# [Listing]
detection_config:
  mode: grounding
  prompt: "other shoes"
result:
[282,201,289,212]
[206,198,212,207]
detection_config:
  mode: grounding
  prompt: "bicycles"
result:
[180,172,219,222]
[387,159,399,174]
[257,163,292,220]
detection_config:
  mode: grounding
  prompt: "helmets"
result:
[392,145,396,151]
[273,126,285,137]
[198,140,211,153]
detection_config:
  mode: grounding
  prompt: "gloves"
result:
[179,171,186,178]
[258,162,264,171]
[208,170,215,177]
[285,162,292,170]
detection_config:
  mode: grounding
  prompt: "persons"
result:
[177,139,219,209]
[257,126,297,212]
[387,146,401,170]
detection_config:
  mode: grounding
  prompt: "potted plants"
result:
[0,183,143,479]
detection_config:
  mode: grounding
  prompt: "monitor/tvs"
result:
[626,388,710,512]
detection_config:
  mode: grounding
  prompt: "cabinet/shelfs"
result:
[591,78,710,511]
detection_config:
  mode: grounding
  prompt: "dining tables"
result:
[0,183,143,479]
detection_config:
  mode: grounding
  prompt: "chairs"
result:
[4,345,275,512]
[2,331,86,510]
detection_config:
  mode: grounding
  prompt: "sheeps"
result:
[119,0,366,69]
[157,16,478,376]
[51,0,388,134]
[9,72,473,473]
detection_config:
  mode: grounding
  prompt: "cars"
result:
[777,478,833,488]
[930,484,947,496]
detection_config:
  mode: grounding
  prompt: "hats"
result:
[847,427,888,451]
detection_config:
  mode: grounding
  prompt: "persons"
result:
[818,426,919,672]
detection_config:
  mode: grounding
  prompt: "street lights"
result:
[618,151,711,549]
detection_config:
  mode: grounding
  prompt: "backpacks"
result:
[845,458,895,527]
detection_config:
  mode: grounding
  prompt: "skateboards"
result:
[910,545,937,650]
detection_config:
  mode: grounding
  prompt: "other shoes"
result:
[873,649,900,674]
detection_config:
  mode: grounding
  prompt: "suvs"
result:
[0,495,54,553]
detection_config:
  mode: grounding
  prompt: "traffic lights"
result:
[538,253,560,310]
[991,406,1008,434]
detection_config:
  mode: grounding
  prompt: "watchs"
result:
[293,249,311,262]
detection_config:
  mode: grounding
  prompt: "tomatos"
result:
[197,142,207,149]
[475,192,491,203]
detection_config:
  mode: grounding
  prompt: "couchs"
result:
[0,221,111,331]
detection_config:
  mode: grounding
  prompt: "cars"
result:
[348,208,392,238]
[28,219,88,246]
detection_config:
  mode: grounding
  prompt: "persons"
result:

# [What this task involves]
Rewrite the whole listing with "grounding" changed to "localization" at every occurrence. Keep everything else as it is.

# [Written reply]
detection_config:
  mode: localization
  prompt: "other shoes"
result:
[282,201,289,212]
[206,198,212,207]
detection_config:
  mode: localization
  prompt: "bicycles"
result:
[180,172,219,222]
[387,159,399,174]
[257,163,292,220]
detection_config:
  mode: localization
  prompt: "helmets"
result:
[392,145,396,151]
[273,126,285,137]
[198,140,211,153]
detection_config:
  mode: localization
  prompt: "gloves"
result:
[179,171,186,178]
[258,162,264,171]
[208,170,215,177]
[285,162,292,170]
detection_config:
  mode: localization
  prompt: "persons"
result:
[177,139,219,209]
[257,126,297,212]
[387,146,401,170]
detection_config:
  mode: localization
  prompt: "potted plants"
result:
[0,183,143,479]
detection_config:
  mode: localization
  prompt: "monitor/tvs"
result:
[626,388,710,512]
detection_config:
  mode: localization
  prompt: "cabinet/shelfs"
result:
[591,78,710,511]
detection_config:
  mode: localization
  prompt: "dining tables"
result:
[0,183,143,479]
detection_config:
  mode: localization
  prompt: "chairs"
result:
[4,345,275,512]
[2,331,86,510]
detection_config:
  mode: localization
  prompt: "sheeps"
result:
[119,0,366,69]
[157,16,478,376]
[51,0,388,134]
[9,72,473,473]
detection_config:
  mode: localization
  prompt: "cars"
result:
[777,478,833,488]
[930,484,947,496]
detection_config:
  mode: localization
  prompt: "hats"
result:
[847,427,888,451]
detection_config:
  mode: localization
  prompt: "persons"
result:
[818,426,919,672]
detection_config:
  mode: localization
  prompt: "street lights"
result:
[618,151,711,549]
detection_config:
  mode: localization
  prompt: "backpacks"
result:
[845,458,895,527]
detection_config:
  mode: localization
  prompt: "skateboards"
result:
[910,545,937,650]
detection_config:
  mode: localization
  prompt: "other shoes"
result:
[873,649,900,674]
detection_config:
  mode: localization
  prompt: "suvs"
result:
[0,495,54,553]
detection_config:
  mode: localization
  prompt: "traffic lights"
result:
[538,253,560,310]
[991,406,1008,434]
detection_config:
  mode: localization
  prompt: "watchs"
result:
[293,249,311,262]
detection_config:
  mode: localization
  prompt: "tomatos"
result:
[197,142,207,149]
[475,192,491,203]
detection_config:
  mode: localization
  prompt: "couchs"
result:
[0,221,111,331]
detection_config:
  mode: localization
  prompt: "cars"
result:
[348,208,392,238]
[28,219,88,246]
detection_config:
  mode: localization
  prompt: "persons"
result:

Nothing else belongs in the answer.